Data shown =
--- Start ---

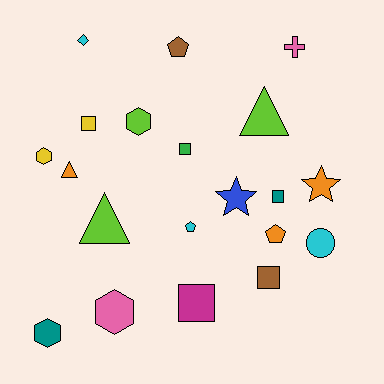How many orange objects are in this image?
There are 3 orange objects.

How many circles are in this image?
There is 1 circle.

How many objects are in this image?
There are 20 objects.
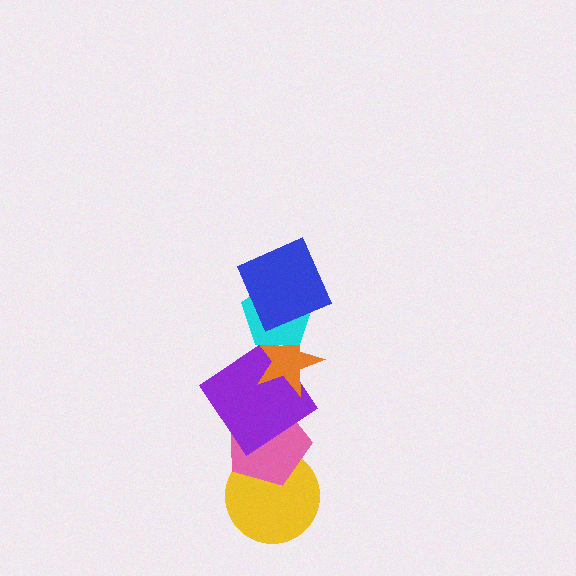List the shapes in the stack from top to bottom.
From top to bottom: the blue square, the cyan pentagon, the orange star, the purple diamond, the pink pentagon, the yellow circle.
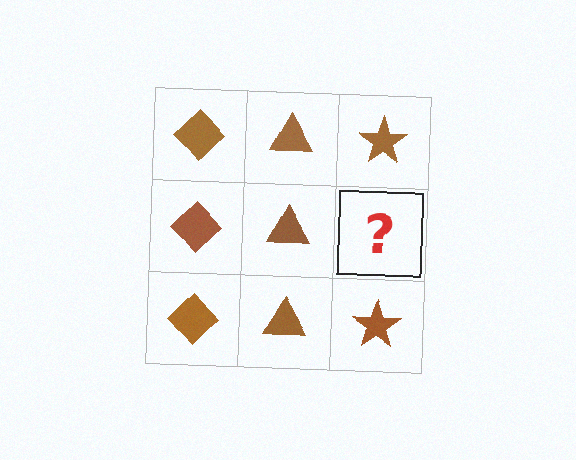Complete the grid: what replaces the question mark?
The question mark should be replaced with a brown star.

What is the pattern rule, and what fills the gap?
The rule is that each column has a consistent shape. The gap should be filled with a brown star.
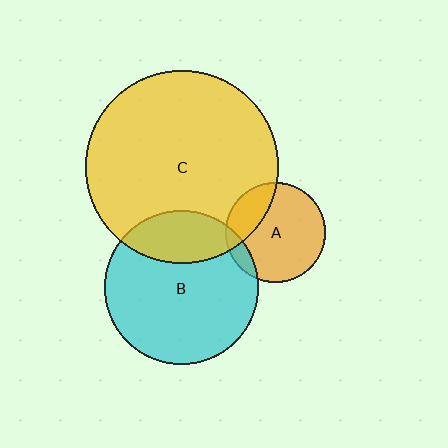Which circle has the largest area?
Circle C (yellow).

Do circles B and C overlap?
Yes.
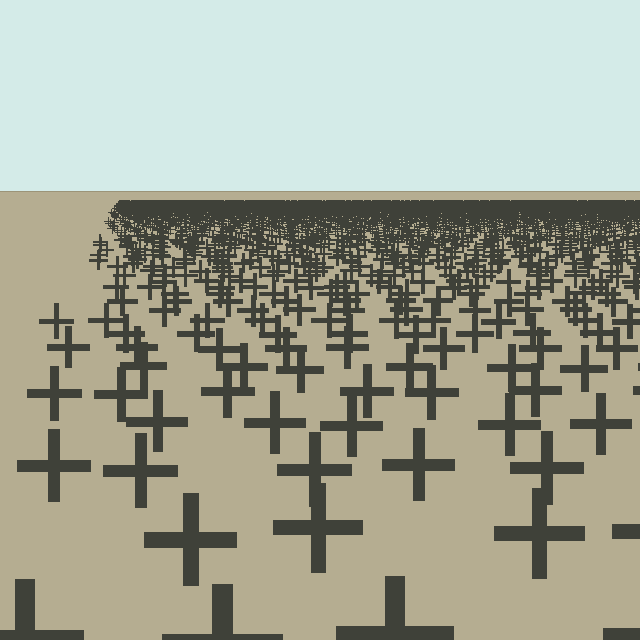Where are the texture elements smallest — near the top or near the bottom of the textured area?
Near the top.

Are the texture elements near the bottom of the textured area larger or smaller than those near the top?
Larger. Near the bottom, elements are closer to the viewer and appear at a bigger on-screen size.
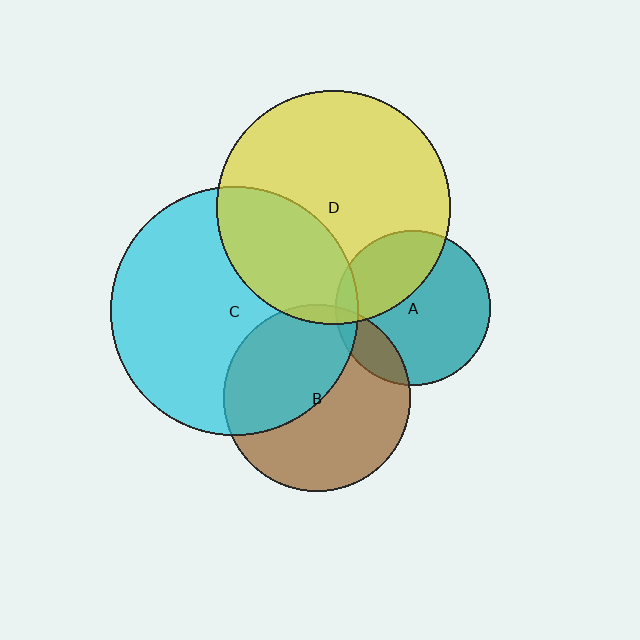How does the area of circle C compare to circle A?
Approximately 2.6 times.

--- End ---

Problem = With pictures left out, extract the lines from the one containing "How many objects are in this image?" to the end of the material above, both included, exactly as written.

Written response =
How many objects are in this image?
There are 20 objects.
List the shapes in the stack from top to bottom.
From top to bottom: the blue square, the cyan pentagon, the orange star, the purple diamond, the pink pentagon, the yellow circle.
Complete the grid: what replaces the question mark?
The question mark should be replaced with a brown star.

What is the pattern rule, and what fills the gap?
The rule is that each column has a consistent shape. The gap should be filled with a brown star.
Which circle has the largest area?
Circle C (yellow).

Do circles B and C overlap?
Yes.
Where are the texture elements smallest — near the top or near the bottom of the textured area?
Near the top.

Are the texture elements near the bottom of the textured area larger or smaller than those near the top?
Larger. Near the bottom, elements are closer to the viewer and appear at a bigger on-screen size.
How does the area of circle C compare to circle A?
Approximately 2.6 times.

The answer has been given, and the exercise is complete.